What the task requires: Can you copy out the data exactly? Leave the images out.

Extracted material:
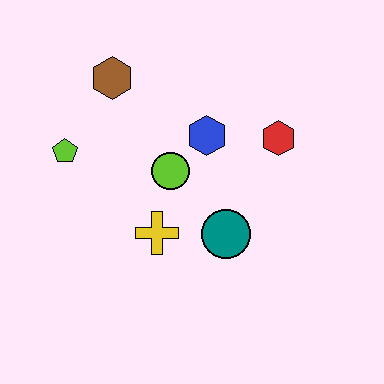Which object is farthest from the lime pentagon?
The red hexagon is farthest from the lime pentagon.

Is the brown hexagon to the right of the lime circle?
No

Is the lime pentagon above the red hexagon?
No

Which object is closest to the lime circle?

Full answer:
Which object is farthest from the lime pentagon?
The red hexagon is farthest from the lime pentagon.

Is the brown hexagon to the right of the lime circle?
No

Is the lime pentagon above the red hexagon?
No

Which object is closest to the lime circle?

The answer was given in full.